> [Required action]
Could the data below please be reproduced word for word, without the pictures?

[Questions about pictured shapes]
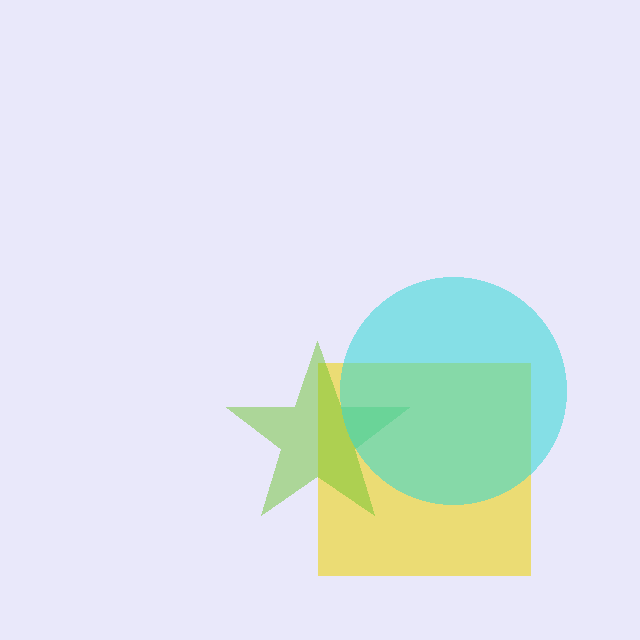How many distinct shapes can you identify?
There are 3 distinct shapes: a yellow square, a lime star, a cyan circle.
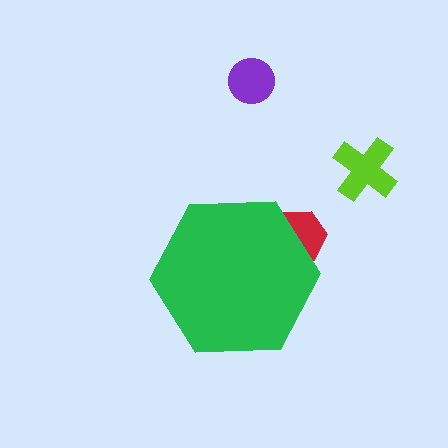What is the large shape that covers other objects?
A green hexagon.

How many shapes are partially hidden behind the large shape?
1 shape is partially hidden.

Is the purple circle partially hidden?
No, the purple circle is fully visible.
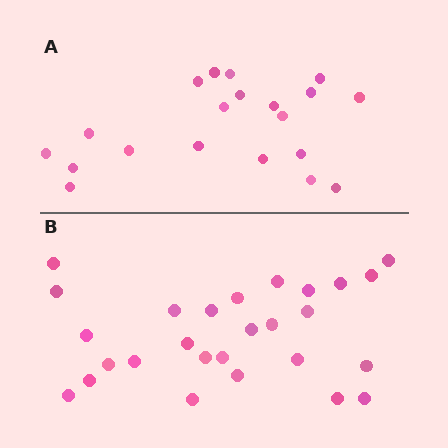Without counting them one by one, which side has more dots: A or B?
Region B (the bottom region) has more dots.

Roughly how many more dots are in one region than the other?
Region B has roughly 8 or so more dots than region A.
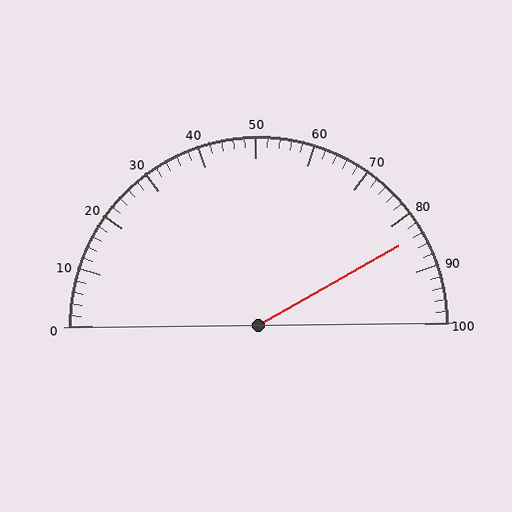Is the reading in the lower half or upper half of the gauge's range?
The reading is in the upper half of the range (0 to 100).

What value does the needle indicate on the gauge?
The needle indicates approximately 84.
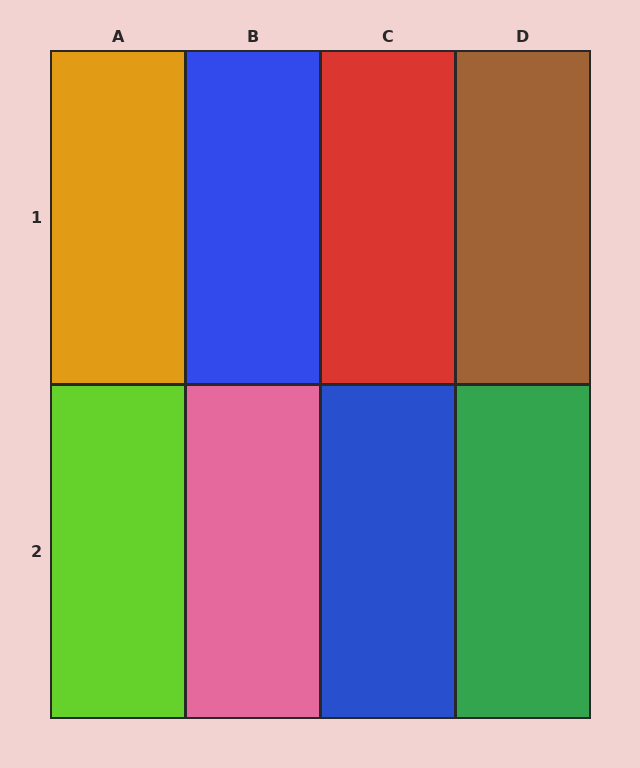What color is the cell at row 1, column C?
Red.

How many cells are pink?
1 cell is pink.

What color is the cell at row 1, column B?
Blue.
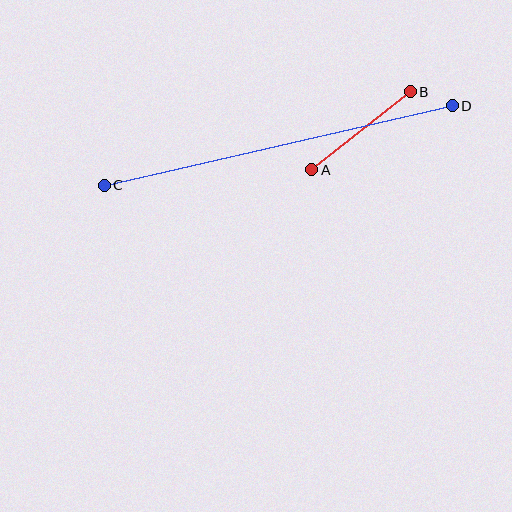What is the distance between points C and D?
The distance is approximately 357 pixels.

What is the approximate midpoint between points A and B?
The midpoint is at approximately (361, 131) pixels.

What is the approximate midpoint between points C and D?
The midpoint is at approximately (278, 145) pixels.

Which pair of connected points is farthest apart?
Points C and D are farthest apart.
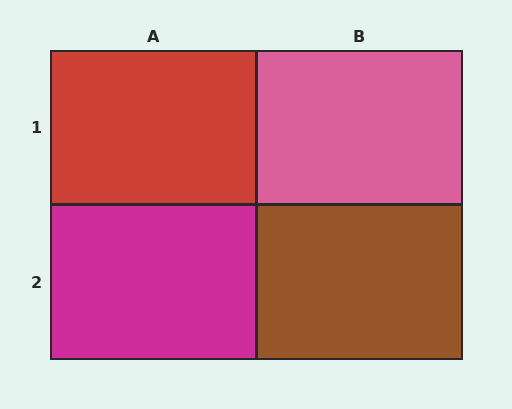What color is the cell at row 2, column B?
Brown.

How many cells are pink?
1 cell is pink.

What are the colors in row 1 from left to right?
Red, pink.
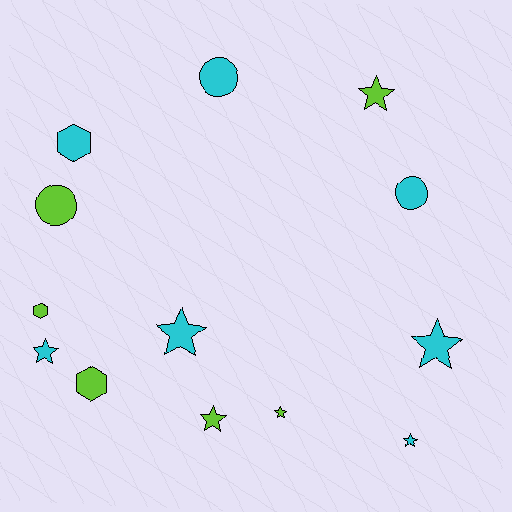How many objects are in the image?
There are 13 objects.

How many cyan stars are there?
There are 4 cyan stars.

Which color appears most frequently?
Cyan, with 7 objects.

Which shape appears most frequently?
Star, with 7 objects.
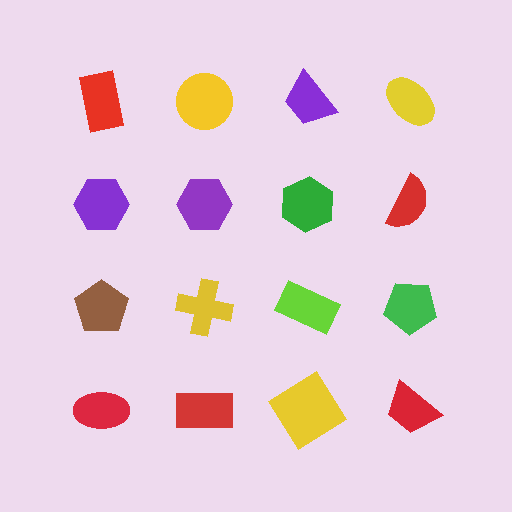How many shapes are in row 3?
4 shapes.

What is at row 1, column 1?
A red rectangle.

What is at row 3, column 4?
A green pentagon.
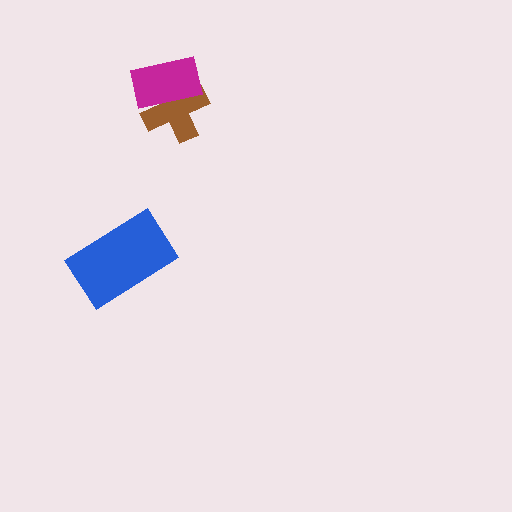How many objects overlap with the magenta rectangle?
1 object overlaps with the magenta rectangle.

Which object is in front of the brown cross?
The magenta rectangle is in front of the brown cross.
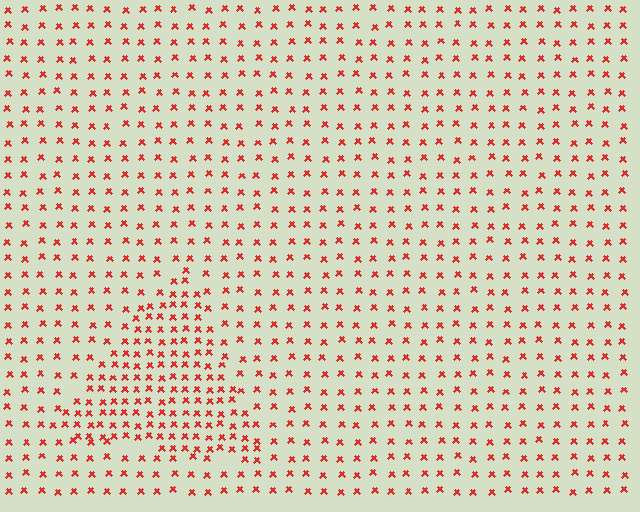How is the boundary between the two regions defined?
The boundary is defined by a change in element density (approximately 1.9x ratio). All elements are the same color, size, and shape.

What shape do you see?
I see a triangle.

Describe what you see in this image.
The image contains small red elements arranged at two different densities. A triangle-shaped region is visible where the elements are more densely packed than the surrounding area.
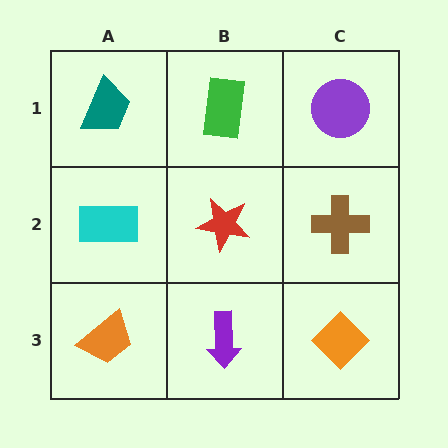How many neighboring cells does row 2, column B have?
4.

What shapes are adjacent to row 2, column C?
A purple circle (row 1, column C), an orange diamond (row 3, column C), a red star (row 2, column B).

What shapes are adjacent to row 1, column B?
A red star (row 2, column B), a teal trapezoid (row 1, column A), a purple circle (row 1, column C).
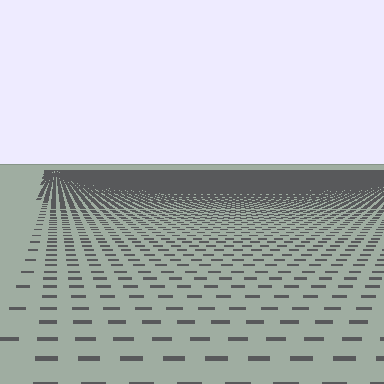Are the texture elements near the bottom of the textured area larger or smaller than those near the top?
Larger. Near the bottom, elements are closer to the viewer and appear at a bigger on-screen size.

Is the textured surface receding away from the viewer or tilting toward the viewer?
The surface is receding away from the viewer. Texture elements get smaller and denser toward the top.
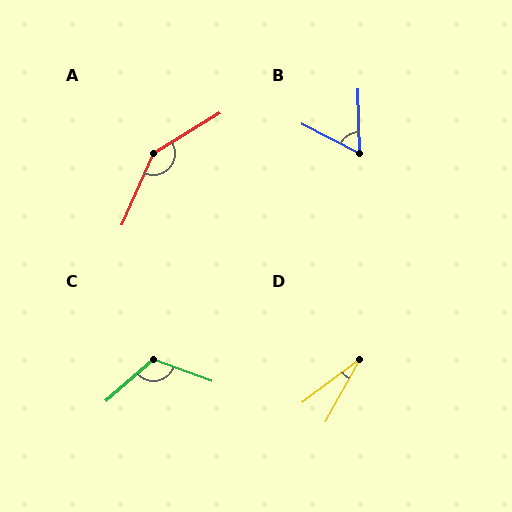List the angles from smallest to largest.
D (25°), B (62°), C (118°), A (145°).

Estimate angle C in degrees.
Approximately 118 degrees.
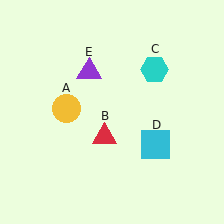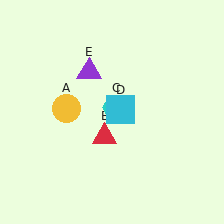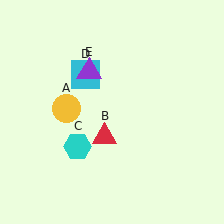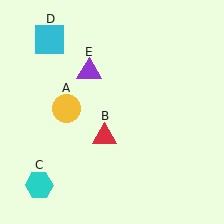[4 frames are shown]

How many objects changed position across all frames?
2 objects changed position: cyan hexagon (object C), cyan square (object D).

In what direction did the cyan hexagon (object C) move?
The cyan hexagon (object C) moved down and to the left.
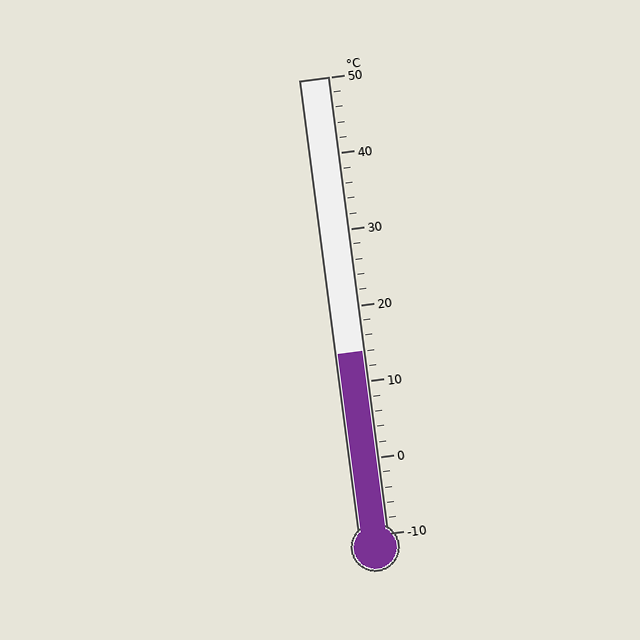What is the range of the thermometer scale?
The thermometer scale ranges from -10°C to 50°C.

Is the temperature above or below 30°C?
The temperature is below 30°C.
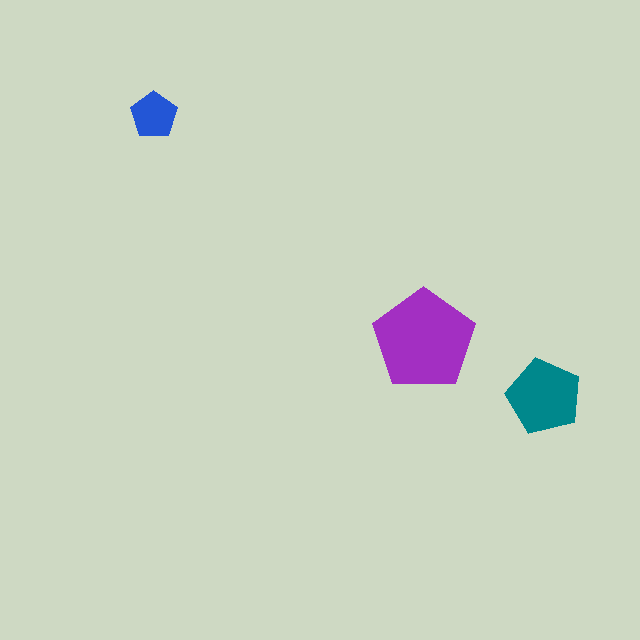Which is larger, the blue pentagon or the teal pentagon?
The teal one.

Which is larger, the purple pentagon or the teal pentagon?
The purple one.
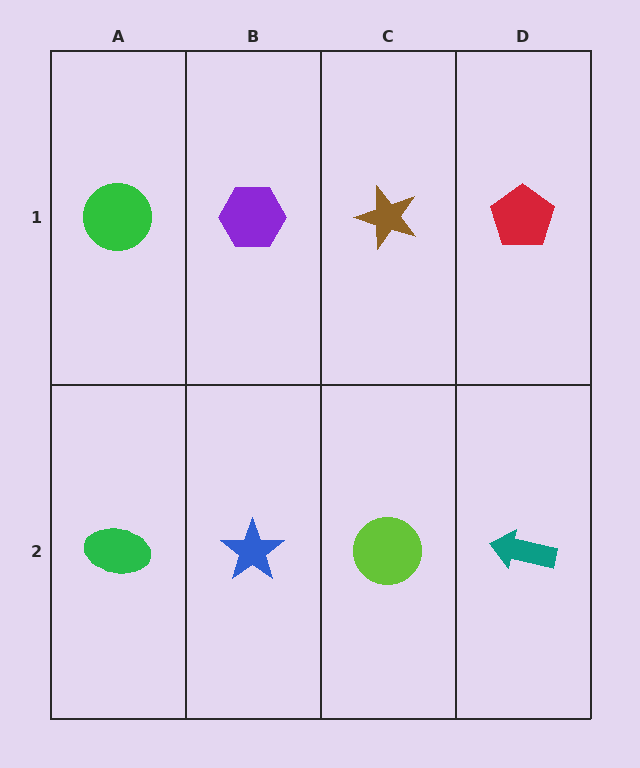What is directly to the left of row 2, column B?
A green ellipse.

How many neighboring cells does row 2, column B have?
3.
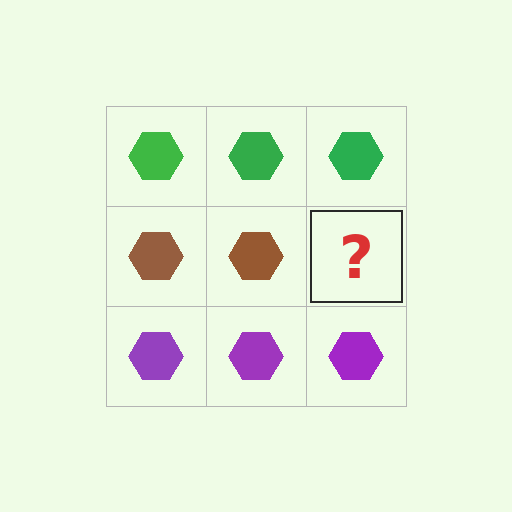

> [Response area]
How many distinct shapes can you identify?
There are 3 distinct shapes: a yellow square, a lime star, a cyan circle.
What is the large shape that covers other objects?
A green hexagon.

How many shapes are partially hidden behind the large shape?
1 shape is partially hidden.

Is the purple circle partially hidden?
No, the purple circle is fully visible.
Without counting them one by one, which side has more dots: A or B?
Region B (the bottom region) has more dots.

Roughly how many more dots are in one region than the other?
Region B has roughly 8 or so more dots than region A.
Is the reading in the lower half or upper half of the gauge's range?
The reading is in the upper half of the range (0 to 100).

What value does the needle indicate on the gauge?
The needle indicates approximately 84.
What color is the cell at row 1, column C?
Red.

How many cells are pink?
1 cell is pink.

What color is the cell at row 1, column B?
Blue.
What is the distance between points C and D?
The distance is approximately 357 pixels.

What is the approximate midpoint between points A and B?
The midpoint is at approximately (361, 131) pixels.

What is the approximate midpoint between points C and D?
The midpoint is at approximately (278, 145) pixels.

Which pair of connected points is farthest apart?
Points C and D are farthest apart.
What color is the cell at row 2, column B?
Brown.

How many cells are pink?
1 cell is pink.

What are the colors in row 1 from left to right?
Red, pink.
How many objects are in the image?
There are 13 objects.

How many cyan stars are there?
There are 4 cyan stars.

Which color appears most frequently?
Cyan, with 7 objects.

Which shape appears most frequently?
Star, with 7 objects.
How many shapes are in row 3?
4 shapes.

What is at row 1, column 1?
A red rectangle.

What is at row 3, column 4?
A green pentagon.
How many objects overlap with the magenta rectangle?
1 object overlaps with the magenta rectangle.

Which object is in front of the brown cross?
The magenta rectangle is in front of the brown cross.
How is the boundary between the two regions defined?
The boundary is defined by a change in element density (approximately 1.9x ratio). All elements are the same color, size, and shape.

What shape do you see?
I see a triangle.

Describe what you see in this image.
The image contains small red elements arranged at two different densities. A triangle-shaped region is visible where the elements are more densely packed than the surrounding area.
How many neighboring cells does row 2, column B have?
4.

What shapes are adjacent to row 2, column C?
A purple circle (row 1, column C), an orange diamond (row 3, column C), a red star (row 2, column B).

What shapes are adjacent to row 1, column B?
A red star (row 2, column B), a teal trapezoid (row 1, column A), a purple circle (row 1, column C).
Are the texture elements near the bottom of the textured area larger or smaller than those near the top?
Larger. Near the bottom, elements are closer to the viewer and appear at a bigger on-screen size.

Is the textured surface receding away from the viewer or tilting toward the viewer?
The surface is receding away from the viewer. Texture elements get smaller and denser toward the top.
List the angles from smallest to largest.
D (25°), B (62°), C (118°), A (145°).

Estimate angle C in degrees.
Approximately 118 degrees.
[4 frames are shown]

How many objects changed position across all frames?
2 objects changed position: cyan hexagon (object C), cyan square (object D).

In what direction did the cyan hexagon (object C) move?
The cyan hexagon (object C) moved down and to the left.
What is the range of the thermometer scale?
The thermometer scale ranges from -10°C to 50°C.

Is the temperature above or below 30°C?
The temperature is below 30°C.
Which is larger, the blue pentagon or the teal pentagon?
The teal one.

Which is larger, the purple pentagon or the teal pentagon?
The purple one.
What is directly to the left of row 2, column B?
A green ellipse.

How many neighboring cells does row 2, column B have?
3.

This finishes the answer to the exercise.